# [WHAT YOU WILL DO]
Write out the full set of records exactly. Any pictures in them do not belong in the copy.

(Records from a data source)
▽
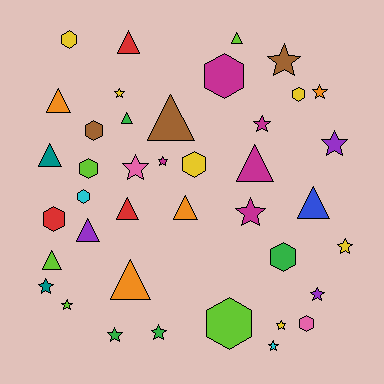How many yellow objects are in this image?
There are 6 yellow objects.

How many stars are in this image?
There are 16 stars.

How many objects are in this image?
There are 40 objects.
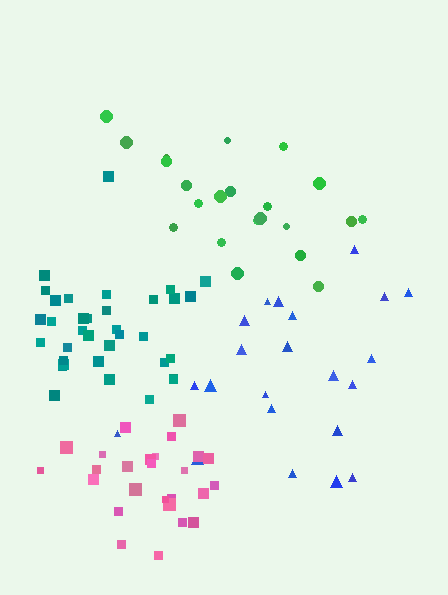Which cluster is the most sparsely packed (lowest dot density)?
Blue.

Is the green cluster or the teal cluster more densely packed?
Teal.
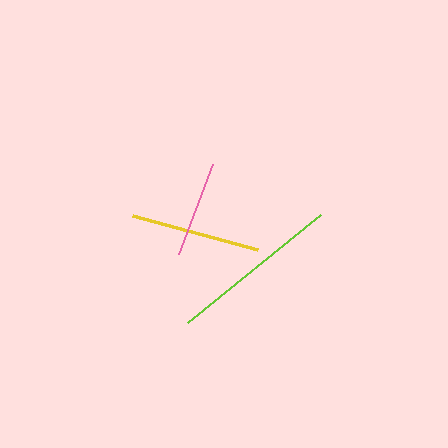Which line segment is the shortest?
The pink line is the shortest at approximately 95 pixels.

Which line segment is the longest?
The lime line is the longest at approximately 171 pixels.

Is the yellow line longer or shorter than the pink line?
The yellow line is longer than the pink line.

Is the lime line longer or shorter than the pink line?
The lime line is longer than the pink line.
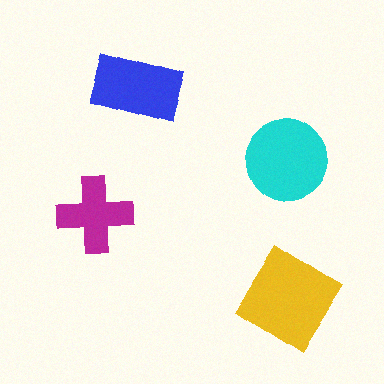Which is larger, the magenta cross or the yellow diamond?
The yellow diamond.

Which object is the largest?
The yellow diamond.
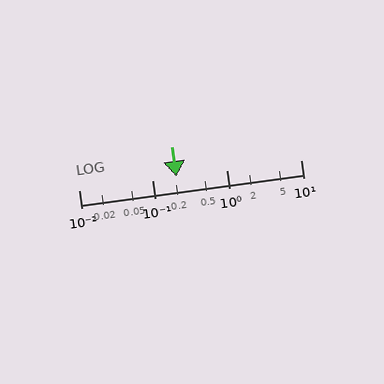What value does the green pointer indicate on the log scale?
The pointer indicates approximately 0.21.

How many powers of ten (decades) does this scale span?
The scale spans 3 decades, from 0.01 to 10.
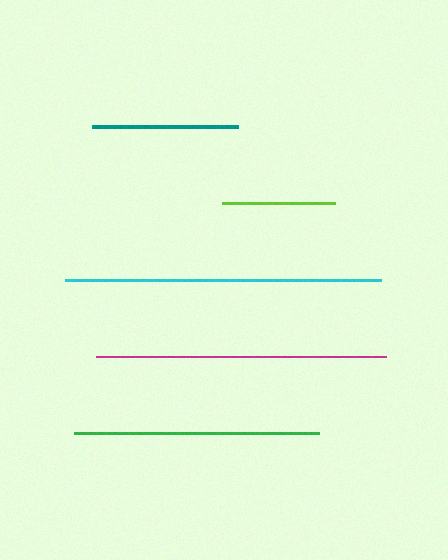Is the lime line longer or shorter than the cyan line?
The cyan line is longer than the lime line.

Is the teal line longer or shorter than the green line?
The green line is longer than the teal line.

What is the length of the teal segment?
The teal segment is approximately 146 pixels long.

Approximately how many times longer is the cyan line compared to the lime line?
The cyan line is approximately 2.8 times the length of the lime line.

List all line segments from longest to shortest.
From longest to shortest: cyan and magenta (about equal), green, teal, lime.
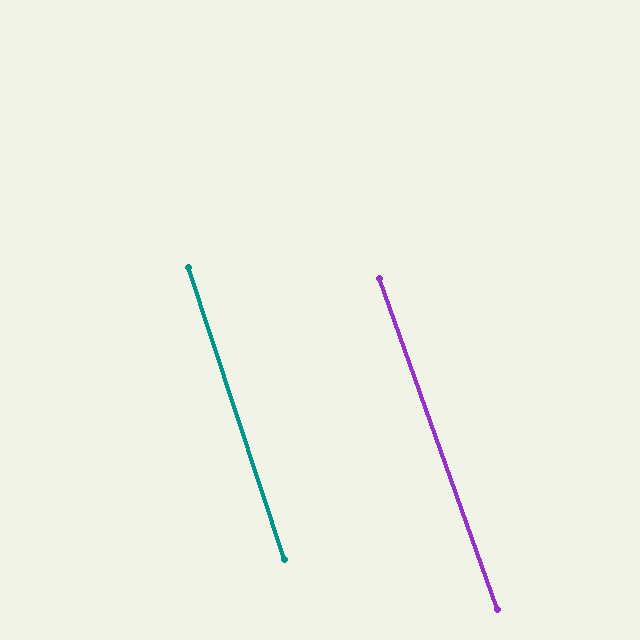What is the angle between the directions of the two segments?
Approximately 1 degree.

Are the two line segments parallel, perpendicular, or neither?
Parallel — their directions differ by only 1.4°.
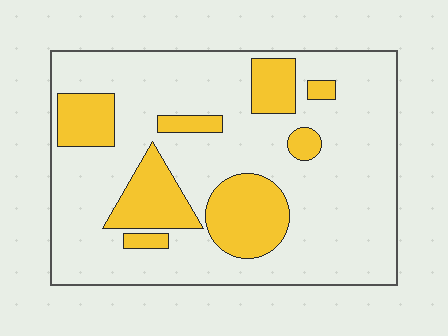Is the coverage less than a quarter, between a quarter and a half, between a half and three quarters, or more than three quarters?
Less than a quarter.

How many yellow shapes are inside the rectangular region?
8.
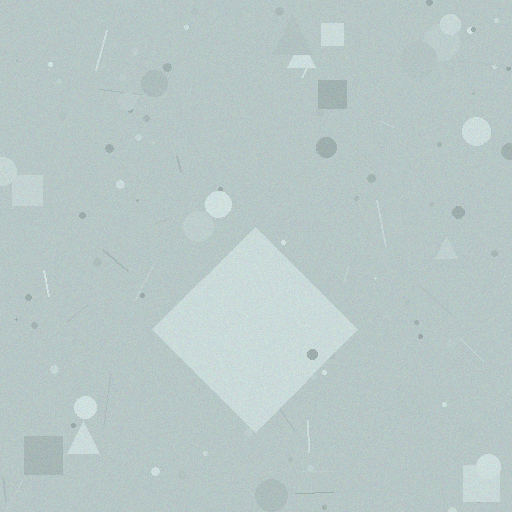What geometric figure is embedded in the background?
A diamond is embedded in the background.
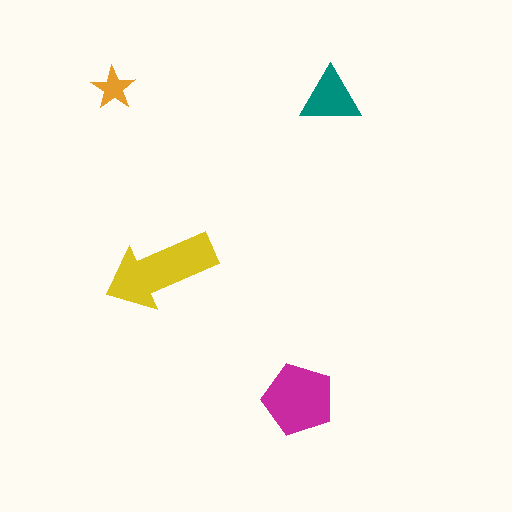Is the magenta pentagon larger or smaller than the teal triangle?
Larger.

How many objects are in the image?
There are 4 objects in the image.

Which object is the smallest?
The orange star.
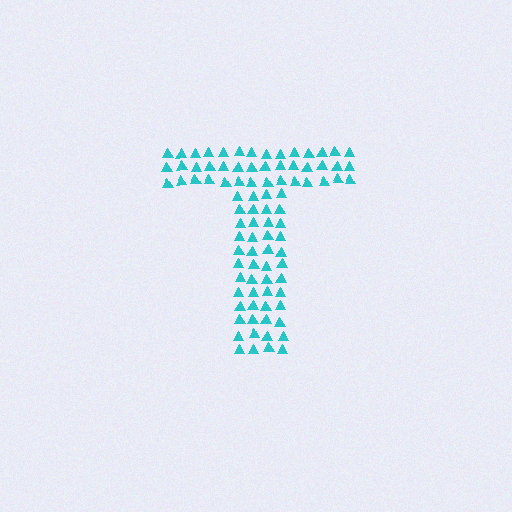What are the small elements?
The small elements are triangles.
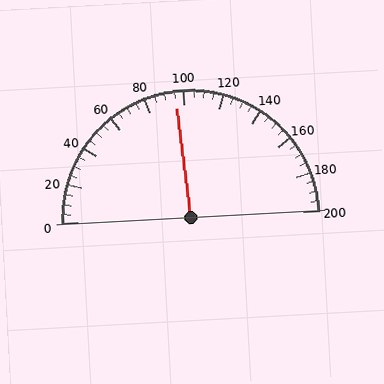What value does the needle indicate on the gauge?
The needle indicates approximately 95.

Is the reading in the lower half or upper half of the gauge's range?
The reading is in the lower half of the range (0 to 200).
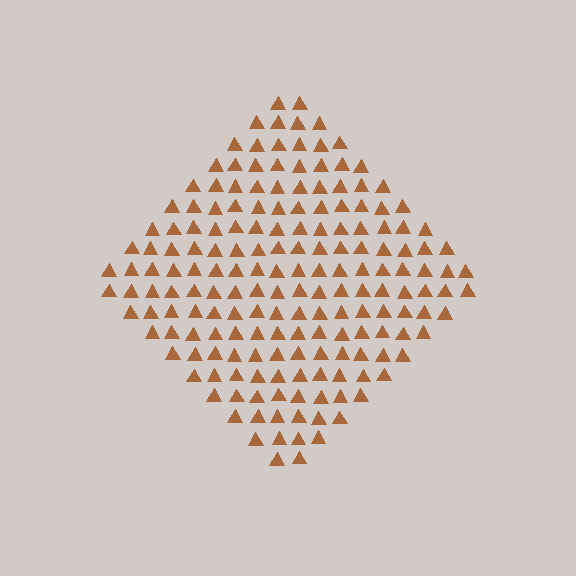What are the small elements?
The small elements are triangles.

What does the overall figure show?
The overall figure shows a diamond.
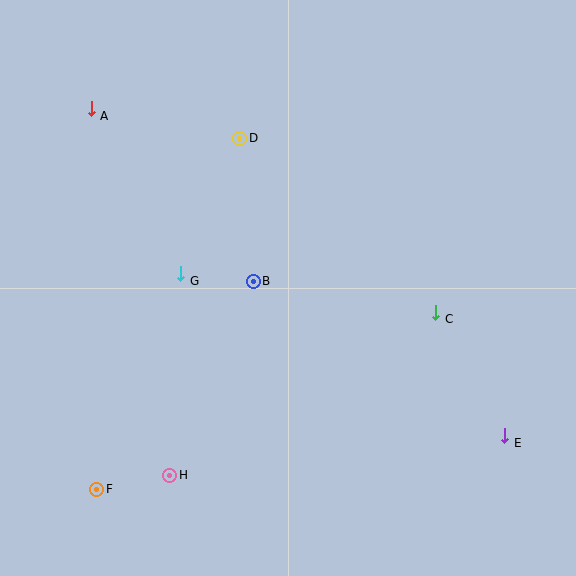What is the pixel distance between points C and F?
The distance between C and F is 379 pixels.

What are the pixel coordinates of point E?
Point E is at (505, 443).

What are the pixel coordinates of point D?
Point D is at (240, 138).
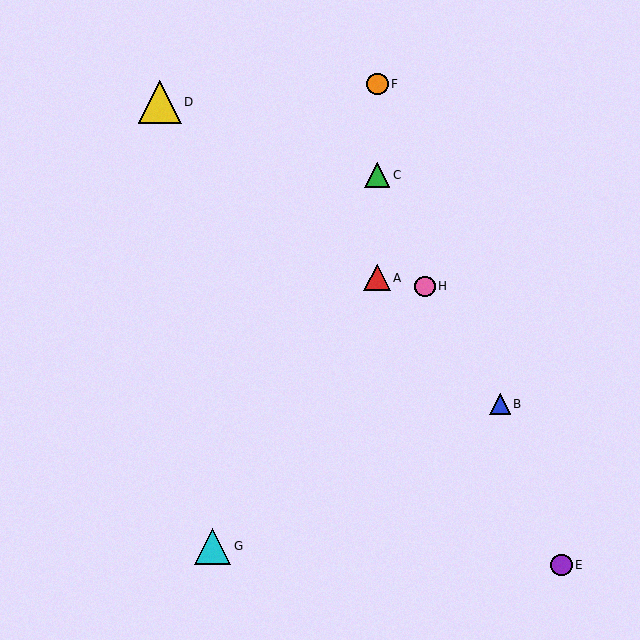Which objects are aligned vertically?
Objects A, C, F are aligned vertically.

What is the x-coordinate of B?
Object B is at x≈500.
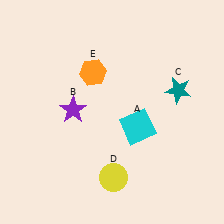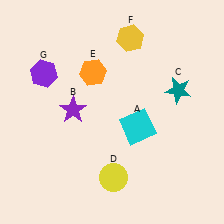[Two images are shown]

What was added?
A yellow hexagon (F), a purple hexagon (G) were added in Image 2.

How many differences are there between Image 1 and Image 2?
There are 2 differences between the two images.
△
# [CORRECT OUTPUT]
How many yellow objects are in this image?
There are 6 yellow objects.

How many stars are in this image?
There are 16 stars.

How many objects are in this image?
There are 40 objects.
Which cluster is the most sparsely packed (lowest dot density)?
Blue.

Is the green cluster or the teal cluster more densely packed?
Teal.
Which line segment is the shortest?
The pink line is the shortest at approximately 95 pixels.

Which line segment is the longest?
The lime line is the longest at approximately 171 pixels.

Is the yellow line longer or shorter than the pink line?
The yellow line is longer than the pink line.

Is the lime line longer or shorter than the pink line?
The lime line is longer than the pink line.
Which is larger, the magenta cross or the yellow diamond?
The yellow diamond.

Which object is the largest?
The yellow diamond.
What value does the green pointer indicate on the log scale?
The pointer indicates approximately 0.21.

How many powers of ten (decades) does this scale span?
The scale spans 3 decades, from 0.01 to 10.
Is the lime line longer or shorter than the cyan line?
The cyan line is longer than the lime line.

Is the teal line longer or shorter than the green line?
The green line is longer than the teal line.

What is the length of the teal segment?
The teal segment is approximately 146 pixels long.

Approximately how many times longer is the cyan line compared to the lime line?
The cyan line is approximately 2.8 times the length of the lime line.

List all line segments from longest to shortest.
From longest to shortest: cyan and magenta (about equal), green, teal, lime.
What is the angle between the directions of the two segments?
Approximately 1 degree.

Are the two line segments parallel, perpendicular, or neither?
Parallel — their directions differ by only 1.4°.
Is the coverage less than a quarter, between a quarter and a half, between a half and three quarters, or more than three quarters?
Less than a quarter.

How many yellow shapes are inside the rectangular region?
8.
What geometric figure is embedded in the background?
A diamond is embedded in the background.
Is the magenta pentagon larger or smaller than the teal triangle?
Larger.

How many objects are in the image?
There are 4 objects in the image.

Which object is the smallest?
The orange star.
What are the small elements?
The small elements are triangles.
What value does the needle indicate on the gauge?
The needle indicates approximately 95.

Is the reading in the lower half or upper half of the gauge's range?
The reading is in the lower half of the range (0 to 200).
What are the small elements?
The small elements are triangles.

What does the overall figure show?
The overall figure shows a diamond.
What is the pixel distance between points C and F?
The distance between C and F is 379 pixels.

What are the pixel coordinates of point E?
Point E is at (505, 443).

What are the pixel coordinates of point D?
Point D is at (240, 138).
Which objects are aligned vertically?
Objects A, C, F are aligned vertically.

What is the x-coordinate of B?
Object B is at x≈500.
[Two images are shown]

What was added?
A yellow hexagon (F), a purple hexagon (G) were added in Image 2.

How many differences are there between Image 1 and Image 2?
There are 2 differences between the two images.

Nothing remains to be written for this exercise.